Entries about simple shapes:
----
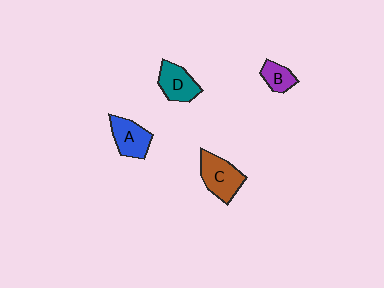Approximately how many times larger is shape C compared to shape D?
Approximately 1.2 times.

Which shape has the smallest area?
Shape B (purple).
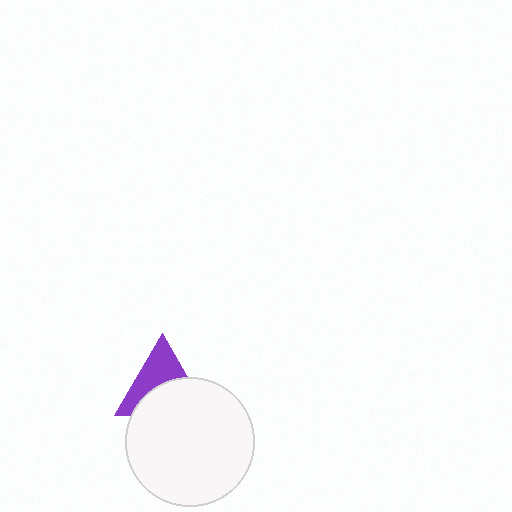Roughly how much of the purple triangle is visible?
About half of it is visible (roughly 50%).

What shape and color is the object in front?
The object in front is a white circle.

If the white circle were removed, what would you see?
You would see the complete purple triangle.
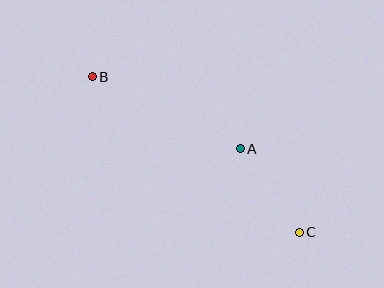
----
Exercise goal: Everything from the line containing "Which shape has the smallest area?" to the last line of the listing above must be reproduced exactly, with no pictures included.

Problem solution:
Which shape has the smallest area?
Shape B (purple).
Roughly how much of the purple triangle is visible?
About half of it is visible (roughly 50%).

What shape and color is the object in front?
The object in front is a white circle.

If the white circle were removed, what would you see?
You would see the complete purple triangle.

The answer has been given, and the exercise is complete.